▶ **REQUIRED TASK**: Beneath this sentence is a listing. Return its lines from the one containing "What order of" through the last, exactly, and omit the pictures.

Synthetic figure question data

^^^^^^^^

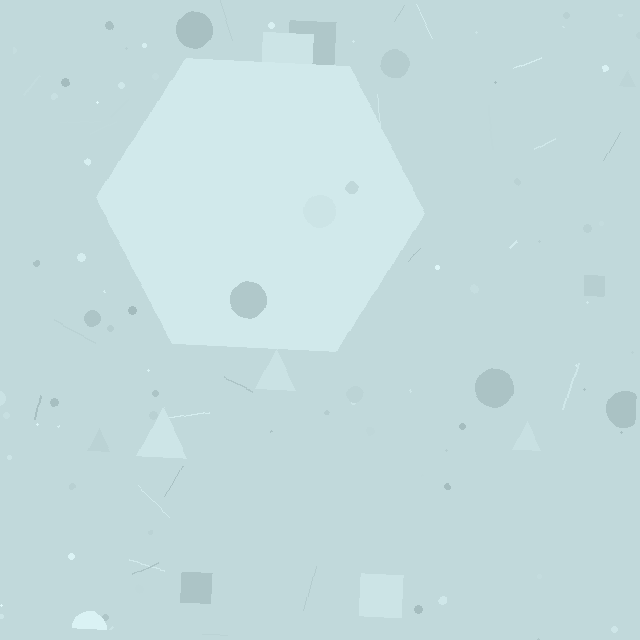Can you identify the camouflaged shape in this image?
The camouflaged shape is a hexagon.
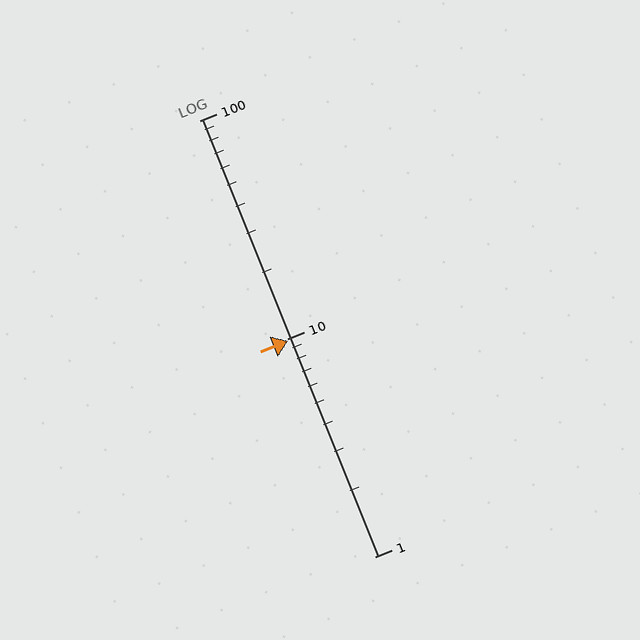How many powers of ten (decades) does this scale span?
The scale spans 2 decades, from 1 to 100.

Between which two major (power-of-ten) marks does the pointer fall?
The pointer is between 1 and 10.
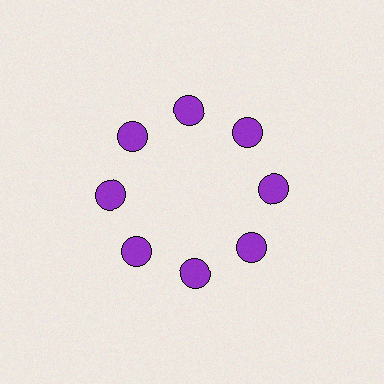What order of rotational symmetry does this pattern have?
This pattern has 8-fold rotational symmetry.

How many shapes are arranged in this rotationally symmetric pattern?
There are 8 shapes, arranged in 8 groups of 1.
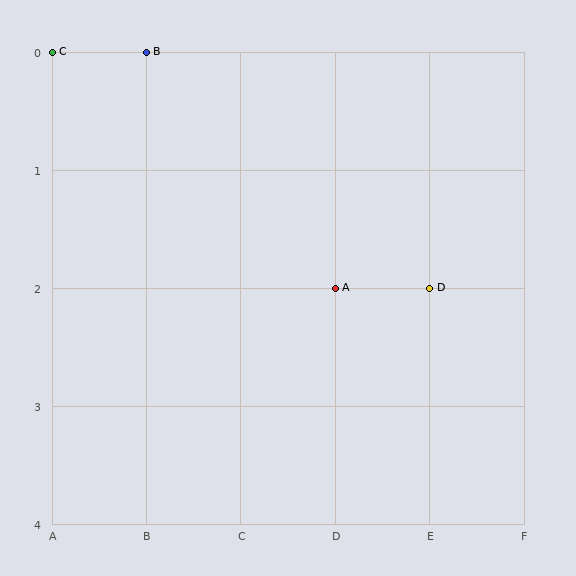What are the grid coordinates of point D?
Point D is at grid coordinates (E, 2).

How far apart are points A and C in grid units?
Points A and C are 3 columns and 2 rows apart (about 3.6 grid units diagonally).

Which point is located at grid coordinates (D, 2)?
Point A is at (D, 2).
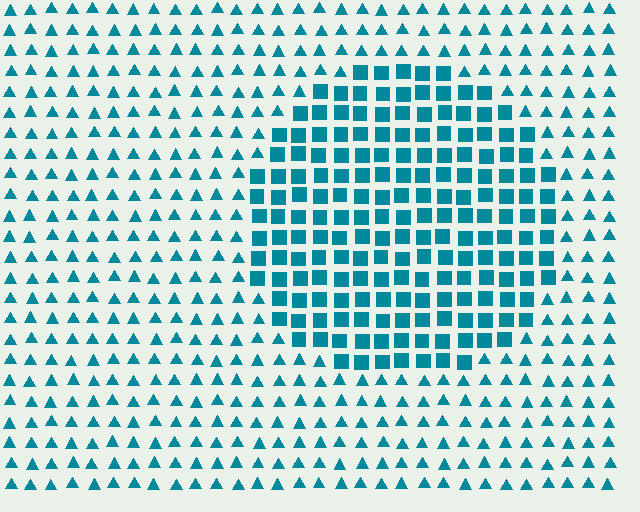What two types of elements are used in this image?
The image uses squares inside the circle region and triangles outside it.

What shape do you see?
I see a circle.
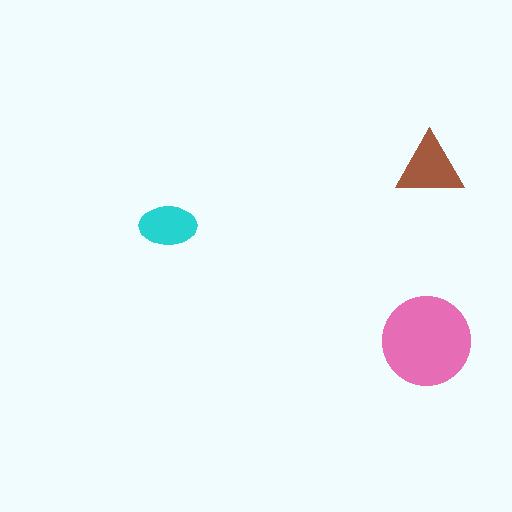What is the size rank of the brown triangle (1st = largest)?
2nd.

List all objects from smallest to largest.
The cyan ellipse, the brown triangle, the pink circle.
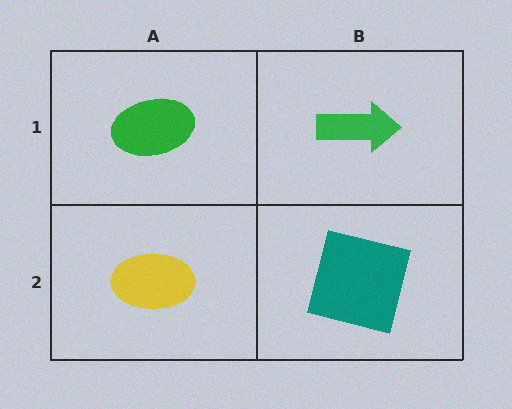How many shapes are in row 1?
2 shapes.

^^^^^^^^

▶ **WRITTEN REPLY**:
What order of rotational symmetry does this pattern have?
This pattern has 8-fold rotational symmetry.

How many shapes are arranged in this rotationally symmetric pattern?
There are 8 shapes, arranged in 8 groups of 1.
What are the grid coordinates of point D?
Point D is at grid coordinates (E, 2).

How far apart are points A and C in grid units?
Points A and C are 3 columns and 2 rows apart (about 3.6 grid units diagonally).

Which point is located at grid coordinates (D, 2)?
Point A is at (D, 2).
What two types of elements are used in this image?
The image uses squares inside the circle region and triangles outside it.

What shape do you see?
I see a circle.
What is the size rank of the brown triangle (1st = largest)?
2nd.

List all objects from smallest to largest.
The cyan ellipse, the brown triangle, the pink circle.
How many shapes are in row 1?
2 shapes.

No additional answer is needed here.